### Dataset entries
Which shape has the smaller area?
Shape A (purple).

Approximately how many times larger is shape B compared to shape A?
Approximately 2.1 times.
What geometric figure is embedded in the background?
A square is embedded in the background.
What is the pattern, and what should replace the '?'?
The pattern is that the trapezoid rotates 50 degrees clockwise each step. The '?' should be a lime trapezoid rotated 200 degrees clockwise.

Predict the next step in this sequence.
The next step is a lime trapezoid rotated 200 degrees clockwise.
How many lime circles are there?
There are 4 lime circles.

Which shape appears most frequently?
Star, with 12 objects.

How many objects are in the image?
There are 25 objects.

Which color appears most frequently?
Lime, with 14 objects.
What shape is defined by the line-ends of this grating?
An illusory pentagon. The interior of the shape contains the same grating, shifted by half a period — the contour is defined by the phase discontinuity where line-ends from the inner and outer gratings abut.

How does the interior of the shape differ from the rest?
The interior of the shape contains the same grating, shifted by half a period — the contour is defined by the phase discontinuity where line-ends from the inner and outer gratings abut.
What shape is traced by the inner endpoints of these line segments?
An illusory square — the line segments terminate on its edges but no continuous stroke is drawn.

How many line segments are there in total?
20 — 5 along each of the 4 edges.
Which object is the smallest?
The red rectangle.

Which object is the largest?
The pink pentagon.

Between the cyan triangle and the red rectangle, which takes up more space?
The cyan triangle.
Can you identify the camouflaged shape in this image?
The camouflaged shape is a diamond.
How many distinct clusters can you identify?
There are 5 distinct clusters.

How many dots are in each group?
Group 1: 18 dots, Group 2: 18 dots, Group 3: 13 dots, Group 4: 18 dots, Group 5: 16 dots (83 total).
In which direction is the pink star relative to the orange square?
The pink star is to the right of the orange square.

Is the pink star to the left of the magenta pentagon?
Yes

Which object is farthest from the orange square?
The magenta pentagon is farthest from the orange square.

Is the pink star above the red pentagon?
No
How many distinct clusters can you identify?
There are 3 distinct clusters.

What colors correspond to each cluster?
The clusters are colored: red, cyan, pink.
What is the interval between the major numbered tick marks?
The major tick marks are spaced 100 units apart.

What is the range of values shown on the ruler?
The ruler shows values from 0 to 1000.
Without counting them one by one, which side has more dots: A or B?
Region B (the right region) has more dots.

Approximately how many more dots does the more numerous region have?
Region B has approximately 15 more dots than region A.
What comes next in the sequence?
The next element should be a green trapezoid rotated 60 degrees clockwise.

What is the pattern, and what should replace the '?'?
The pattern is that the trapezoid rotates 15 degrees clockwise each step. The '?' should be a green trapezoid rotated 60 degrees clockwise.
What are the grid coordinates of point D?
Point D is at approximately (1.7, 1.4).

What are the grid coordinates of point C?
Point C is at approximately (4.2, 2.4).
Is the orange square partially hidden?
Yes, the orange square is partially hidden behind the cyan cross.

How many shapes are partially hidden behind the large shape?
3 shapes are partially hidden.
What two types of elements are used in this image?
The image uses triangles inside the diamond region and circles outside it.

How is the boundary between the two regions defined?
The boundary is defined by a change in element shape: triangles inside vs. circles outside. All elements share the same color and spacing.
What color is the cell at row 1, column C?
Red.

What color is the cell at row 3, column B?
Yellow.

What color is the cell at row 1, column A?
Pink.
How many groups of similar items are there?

### Your instructions
Extract the full listing and reproduce each line exactly.

### Solution to the exercise
Which shape has the smaller area?
Shape A (purple).

Approximately how many times larger is shape B compared to shape A?
Approximately 2.1 times.
What geometric figure is embedded in the background?
A square is embedded in the background.
What is the pattern, and what should replace the '?'?
The pattern is that the trapezoid rotates 50 degrees clockwise each step. The '?' should be a lime trapezoid rotated 200 degrees clockwise.

Predict the next step in this sequence.
The next step is a lime trapezoid rotated 200 degrees clockwise.
How many lime circles are there?
There are 4 lime circles.

Which shape appears most frequently?
Star, with 12 objects.

How many objects are in the image?
There are 25 objects.

Which color appears most frequently?
Lime, with 14 objects.
What shape is defined by the line-ends of this grating?
An illusory pentagon. The interior of the shape contains the same grating, shifted by half a period — the contour is defined by the phase discontinuity where line-ends from the inner and outer gratings abut.

How does the interior of the shape differ from the rest?
The interior of the shape contains the same grating, shifted by half a period — the contour is defined by the phase discontinuity where line-ends from the inner and outer gratings abut.
What shape is traced by the inner endpoints of these line segments?
An illusory square — the line segments terminate on its edges but no continuous stroke is drawn.

How many line segments are there in total?
20 — 5 along each of the 4 edges.
Which object is the smallest?
The red rectangle.

Which object is the largest?
The pink pentagon.

Between the cyan triangle and the red rectangle, which takes up more space?
The cyan triangle.
Can you identify the camouflaged shape in this image?
The camouflaged shape is a diamond.
How many distinct clusters can you identify?
There are 5 distinct clusters.

How many dots are in each group?
Group 1: 18 dots, Group 2: 18 dots, Group 3: 13 dots, Group 4: 18 dots, Group 5: 16 dots (83 total).
In which direction is the pink star relative to the orange square?
The pink star is to the right of the orange square.

Is the pink star to the left of the magenta pentagon?
Yes

Which object is farthest from the orange square?
The magenta pentagon is farthest from the orange square.

Is the pink star above the red pentagon?
No
How many distinct clusters can you identify?
There are 3 distinct clusters.

What colors correspond to each cluster?
The clusters are colored: red, cyan, pink.
What is the interval between the major numbered tick marks?
The major tick marks are spaced 100 units apart.

What is the range of values shown on the ruler?
The ruler shows values from 0 to 1000.
Without counting them one by one, which side has more dots: A or B?
Region B (the right region) has more dots.

Approximately how many more dots does the more numerous region have?
Region B has approximately 15 more dots than region A.
What comes next in the sequence?
The next element should be a green trapezoid rotated 60 degrees clockwise.

What is the pattern, and what should replace the '?'?
The pattern is that the trapezoid rotates 15 degrees clockwise each step. The '?' should be a green trapezoid rotated 60 degrees clockwise.
What are the grid coordinates of point D?
Point D is at approximately (1.7, 1.4).

What are the grid coordinates of point C?
Point C is at approximately (4.2, 2.4).
Is the orange square partially hidden?
Yes, the orange square is partially hidden behind the cyan cross.

How many shapes are partially hidden behind the large shape?
3 shapes are partially hidden.
What two types of elements are used in this image?
The image uses triangles inside the diamond region and circles outside it.

How is the boundary between the two regions defined?
The boundary is defined by a change in element shape: triangles inside vs. circles outside. All elements share the same color and spacing.
What color is the cell at row 1, column C?
Red.

What color is the cell at row 3, column B?
Yellow.

What color is the cell at row 1, column A?
Pink.
How many groups of similar items are there?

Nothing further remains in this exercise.